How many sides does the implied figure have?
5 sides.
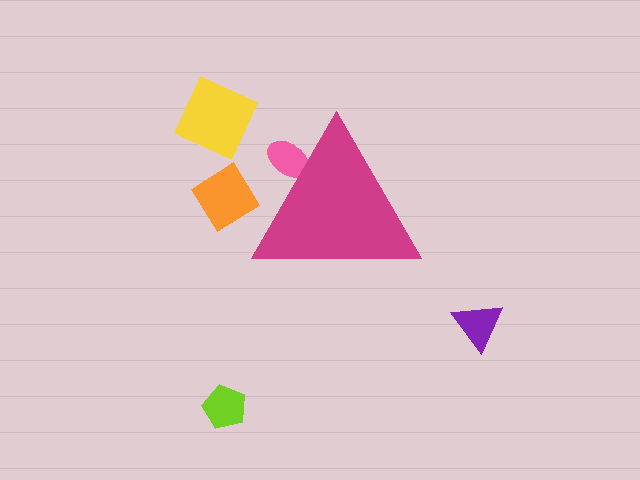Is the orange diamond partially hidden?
No, the orange diamond is fully visible.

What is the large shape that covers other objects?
A magenta triangle.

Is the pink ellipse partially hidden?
Yes, the pink ellipse is partially hidden behind the magenta triangle.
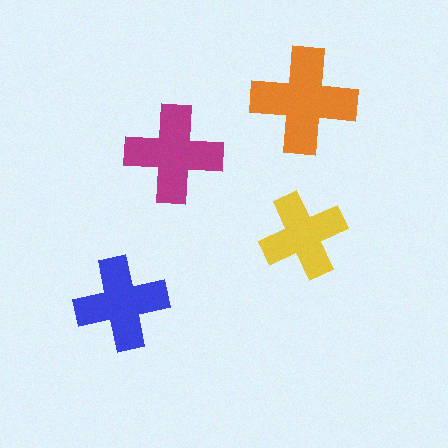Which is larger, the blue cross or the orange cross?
The orange one.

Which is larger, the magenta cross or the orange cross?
The orange one.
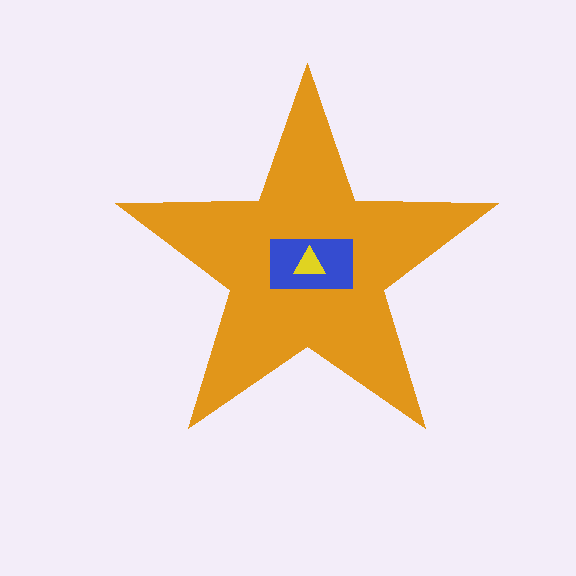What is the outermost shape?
The orange star.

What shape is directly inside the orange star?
The blue rectangle.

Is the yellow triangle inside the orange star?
Yes.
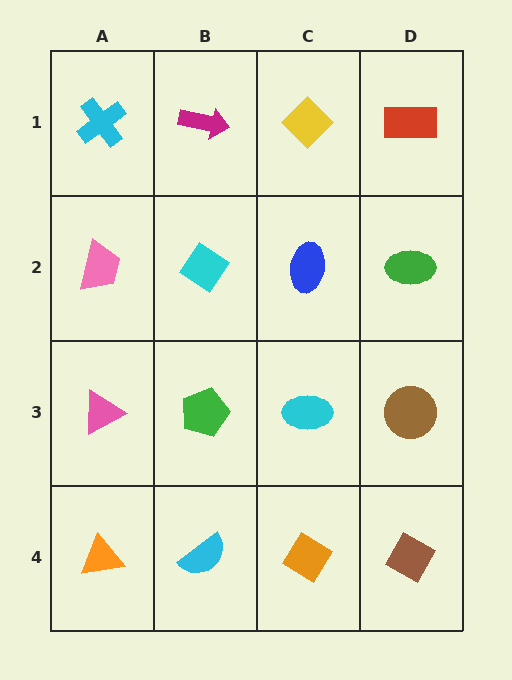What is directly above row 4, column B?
A green pentagon.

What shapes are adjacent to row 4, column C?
A cyan ellipse (row 3, column C), a cyan semicircle (row 4, column B), a brown diamond (row 4, column D).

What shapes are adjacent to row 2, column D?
A red rectangle (row 1, column D), a brown circle (row 3, column D), a blue ellipse (row 2, column C).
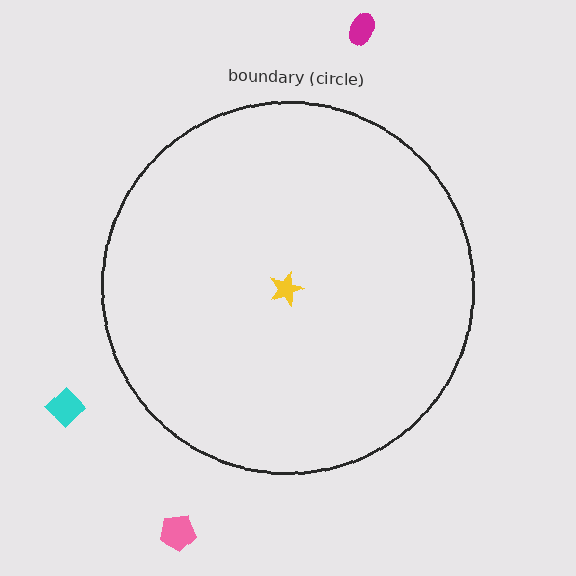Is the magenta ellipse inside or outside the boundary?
Outside.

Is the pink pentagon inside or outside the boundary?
Outside.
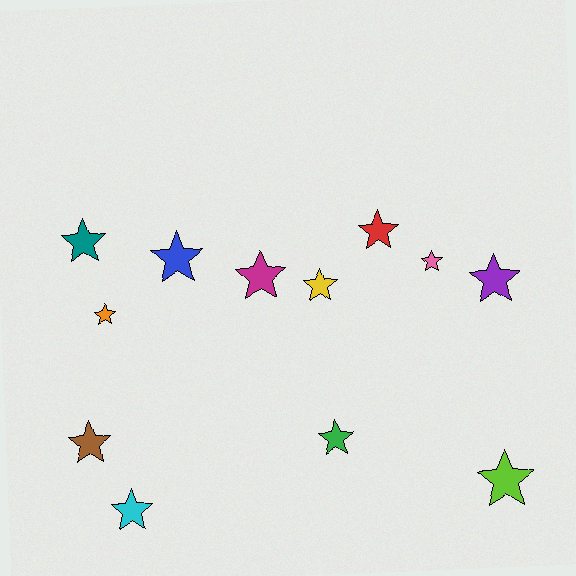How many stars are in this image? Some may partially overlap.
There are 12 stars.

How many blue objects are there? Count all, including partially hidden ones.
There is 1 blue object.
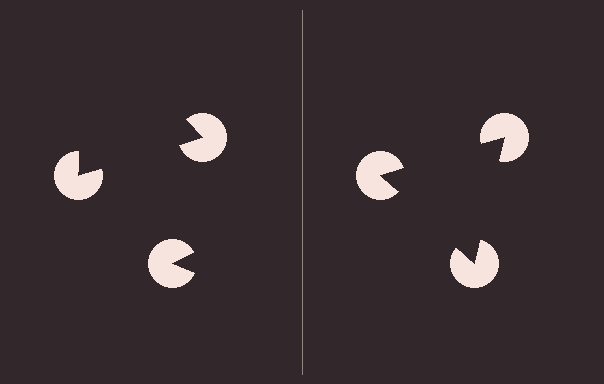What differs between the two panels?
The pac-man discs are positioned identically on both sides; only the wedge orientations differ. On the right they align to a triangle; on the left they are misaligned.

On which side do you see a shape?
An illusory triangle appears on the right side. On the left side the wedge cuts are rotated, so no coherent shape forms.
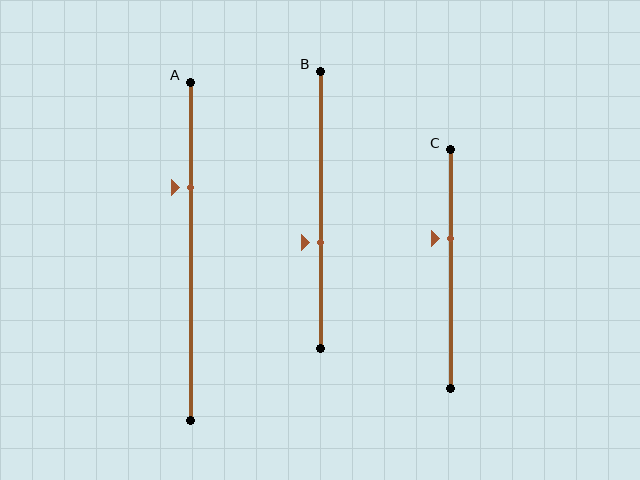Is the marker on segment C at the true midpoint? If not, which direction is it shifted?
No, the marker on segment C is shifted upward by about 13% of the segment length.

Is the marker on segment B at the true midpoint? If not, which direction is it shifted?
No, the marker on segment B is shifted downward by about 12% of the segment length.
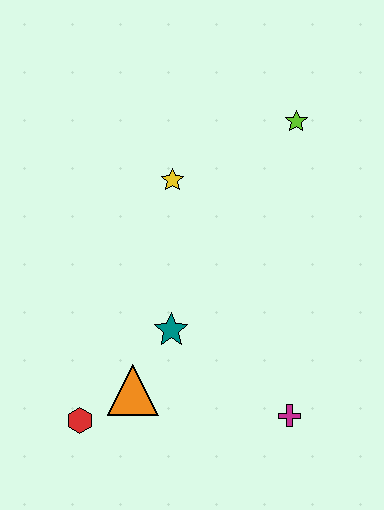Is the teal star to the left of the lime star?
Yes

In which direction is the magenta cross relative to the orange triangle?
The magenta cross is to the right of the orange triangle.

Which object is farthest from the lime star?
The red hexagon is farthest from the lime star.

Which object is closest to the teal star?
The orange triangle is closest to the teal star.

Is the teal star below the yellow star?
Yes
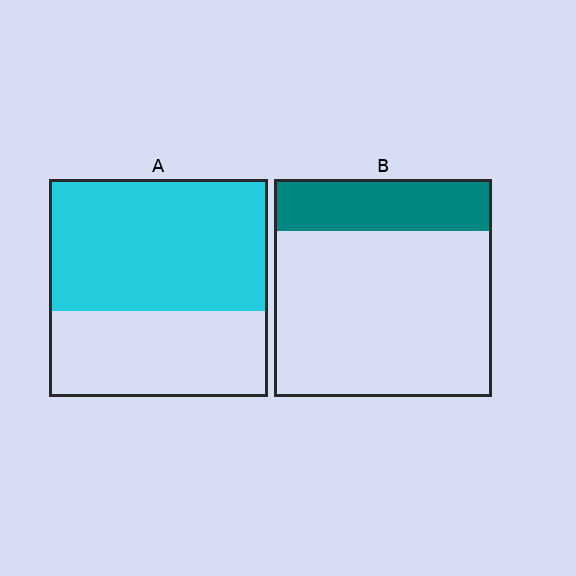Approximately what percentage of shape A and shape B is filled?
A is approximately 60% and B is approximately 25%.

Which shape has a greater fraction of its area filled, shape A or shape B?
Shape A.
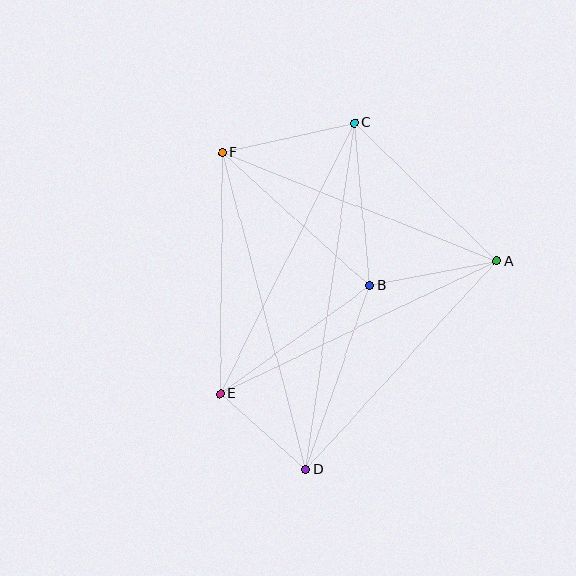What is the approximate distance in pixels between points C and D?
The distance between C and D is approximately 350 pixels.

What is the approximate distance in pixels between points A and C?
The distance between A and C is approximately 199 pixels.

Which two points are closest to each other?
Points D and E are closest to each other.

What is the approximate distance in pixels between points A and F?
The distance between A and F is approximately 295 pixels.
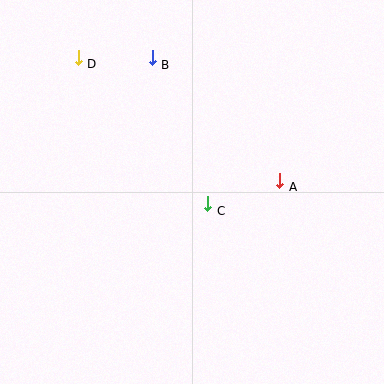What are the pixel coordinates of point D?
Point D is at (78, 64).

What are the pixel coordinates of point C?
Point C is at (208, 211).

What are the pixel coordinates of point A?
Point A is at (280, 187).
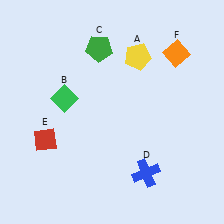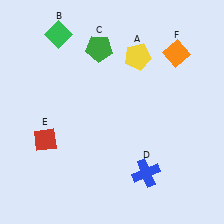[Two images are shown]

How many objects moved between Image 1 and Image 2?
1 object moved between the two images.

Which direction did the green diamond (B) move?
The green diamond (B) moved up.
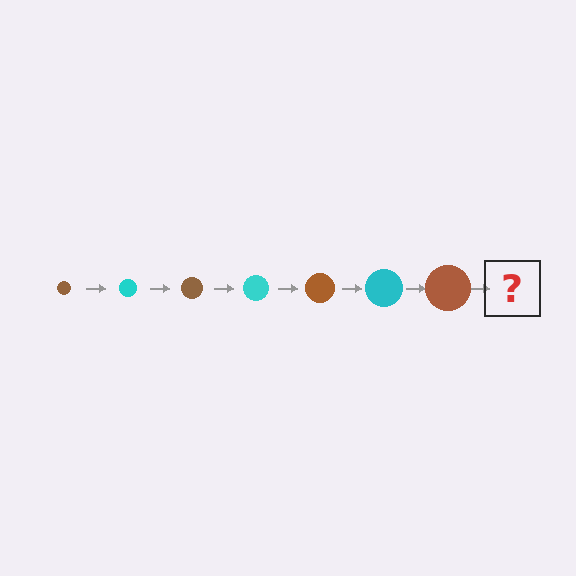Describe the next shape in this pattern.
It should be a cyan circle, larger than the previous one.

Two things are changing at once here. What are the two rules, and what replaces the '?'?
The two rules are that the circle grows larger each step and the color cycles through brown and cyan. The '?' should be a cyan circle, larger than the previous one.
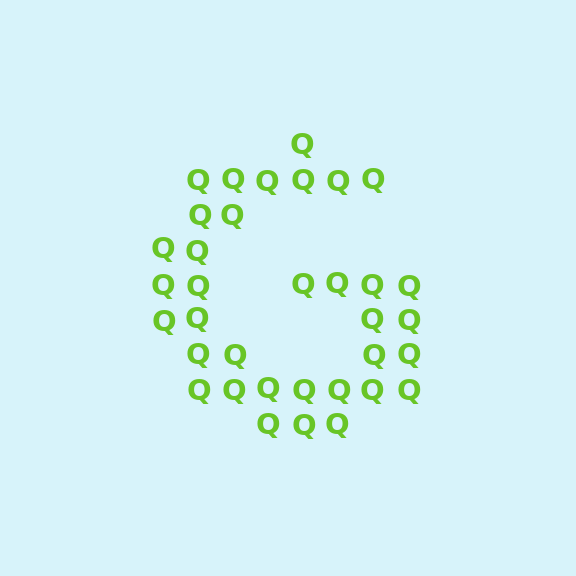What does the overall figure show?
The overall figure shows the letter G.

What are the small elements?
The small elements are letter Q's.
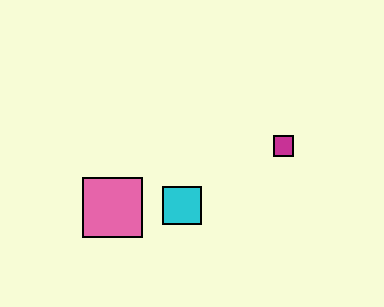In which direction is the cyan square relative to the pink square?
The cyan square is to the right of the pink square.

Your instructions: Print out the material word for word, omitting the pictures.

Expected output:
How many sides does the implied figure have?
5 sides.
Is the orange diamond partially hidden?
No, the orange diamond is fully visible.

What is the large shape that covers other objects?
A magenta triangle.

Is the pink ellipse partially hidden?
Yes, the pink ellipse is partially hidden behind the magenta triangle.
Which is larger, the blue cross or the orange cross?
The orange one.

Which is larger, the magenta cross or the orange cross?
The orange one.
What is the outermost shape?
The orange star.

What shape is directly inside the orange star?
The blue rectangle.

Is the yellow triangle inside the orange star?
Yes.
What is directly above row 4, column B?
A green pentagon.

What shapes are adjacent to row 4, column C?
A cyan ellipse (row 3, column C), a cyan semicircle (row 4, column B), a brown diamond (row 4, column D).

What shapes are adjacent to row 2, column D?
A red rectangle (row 1, column D), a brown circle (row 3, column D), a blue ellipse (row 2, column C).
Is the magenta ellipse inside or outside the boundary?
Outside.

Is the pink pentagon inside or outside the boundary?
Outside.
How many stars are in this image? Some may partially overlap.
There are 12 stars.

How many blue objects are there? Count all, including partially hidden ones.
There is 1 blue object.
What differs between the two panels?
The pac-man discs are positioned identically on both sides; only the wedge orientations differ. On the right they align to a triangle; on the left they are misaligned.

On which side do you see a shape?
An illusory triangle appears on the right side. On the left side the wedge cuts are rotated, so no coherent shape forms.
Is the marker on segment C at the true midpoint? If not, which direction is it shifted?
No, the marker on segment C is shifted upward by about 13% of the segment length.

Is the marker on segment B at the true midpoint? If not, which direction is it shifted?
No, the marker on segment B is shifted downward by about 12% of the segment length.
Is the teal star to the left of the lime star?
Yes

In which direction is the magenta cross relative to the orange triangle?
The magenta cross is to the right of the orange triangle.

Which object is farthest from the lime star?
The red hexagon is farthest from the lime star.

Which object is closest to the teal star?
The orange triangle is closest to the teal star.

Is the teal star below the yellow star?
Yes
Approximately what percentage of shape A and shape B is filled?
A is approximately 60% and B is approximately 25%.

Which shape has a greater fraction of its area filled, shape A or shape B?
Shape A.
What is the approximate distance in pixels between points C and D?
The distance between C and D is approximately 350 pixels.

What is the approximate distance in pixels between points A and C?
The distance between A and C is approximately 199 pixels.

Which two points are closest to each other?
Points D and E are closest to each other.

What is the approximate distance in pixels between points A and F?
The distance between A and F is approximately 295 pixels.
What are the pixel coordinates of point D?
Point D is at (78, 64).

What are the pixel coordinates of point C?
Point C is at (208, 211).

What are the pixel coordinates of point A?
Point A is at (280, 187).
[Two images are shown]

How many objects moved between Image 1 and Image 2?
1 object moved between the two images.

Which direction did the green diamond (B) move?
The green diamond (B) moved up.
Describe the next shape in this pattern.
It should be a cyan circle, larger than the previous one.

Two things are changing at once here. What are the two rules, and what replaces the '?'?
The two rules are that the circle grows larger each step and the color cycles through brown and cyan. The '?' should be a cyan circle, larger than the previous one.
What does the overall figure show?
The overall figure shows the letter G.

What are the small elements?
The small elements are letter Q's.
In which direction is the cyan square relative to the pink square?
The cyan square is to the right of the pink square.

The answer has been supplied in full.